Written task = Leave out the pictures, then reproduce the rest of the material exactly.

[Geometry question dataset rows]
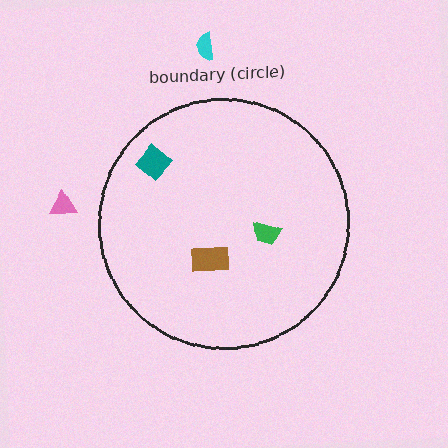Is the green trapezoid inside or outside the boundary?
Inside.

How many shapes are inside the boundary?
3 inside, 2 outside.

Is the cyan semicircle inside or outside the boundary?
Outside.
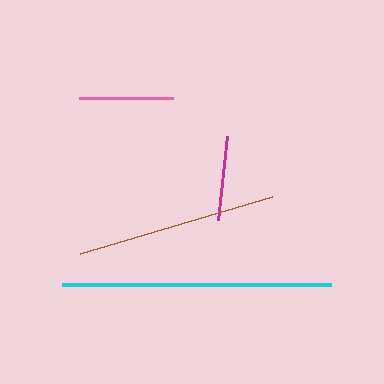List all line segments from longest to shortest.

Solved exercise =
Is the green trapezoid inside or outside the boundary?
Inside.

How many shapes are inside the boundary?
3 inside, 2 outside.

Is the cyan semicircle inside or outside the boundary?
Outside.
List all line segments from longest to shortest.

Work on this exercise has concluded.